(Questions on rendered shapes)
·····

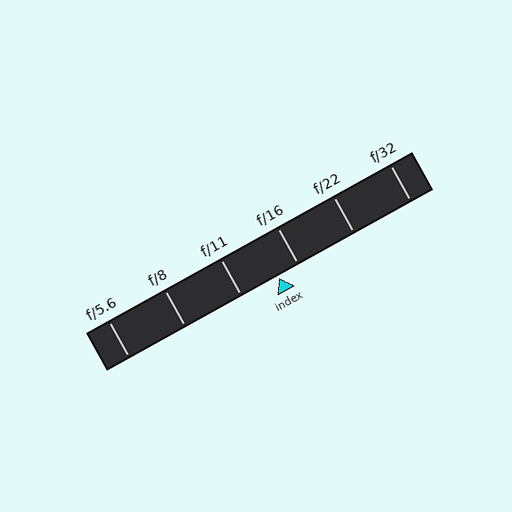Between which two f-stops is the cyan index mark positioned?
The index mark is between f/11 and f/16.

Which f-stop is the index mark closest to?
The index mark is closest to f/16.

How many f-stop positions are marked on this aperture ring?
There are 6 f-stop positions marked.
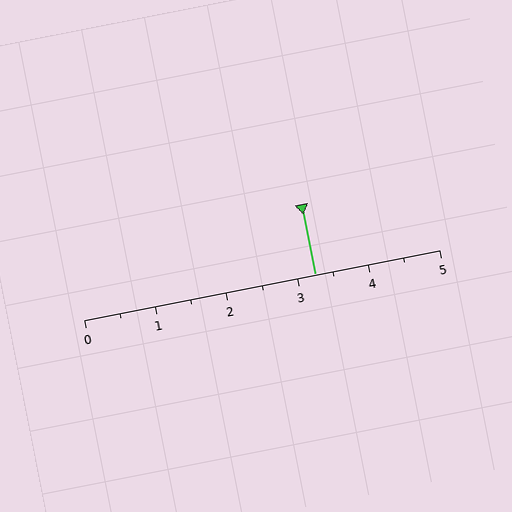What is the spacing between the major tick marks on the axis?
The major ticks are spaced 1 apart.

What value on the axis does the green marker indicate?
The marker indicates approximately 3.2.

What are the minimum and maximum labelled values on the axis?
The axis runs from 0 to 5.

·····

**What the task asks:** Restate the entire listing word for word, excluding pictures.

**Written solution:**
Between which two f-stops is the cyan index mark positioned?
The index mark is between f/11 and f/16.

Which f-stop is the index mark closest to?
The index mark is closest to f/16.

How many f-stop positions are marked on this aperture ring?
There are 6 f-stop positions marked.
What is the spacing between the major tick marks on the axis?
The major ticks are spaced 1 apart.

What value on the axis does the green marker indicate?
The marker indicates approximately 3.2.

What are the minimum and maximum labelled values on the axis?
The axis runs from 0 to 5.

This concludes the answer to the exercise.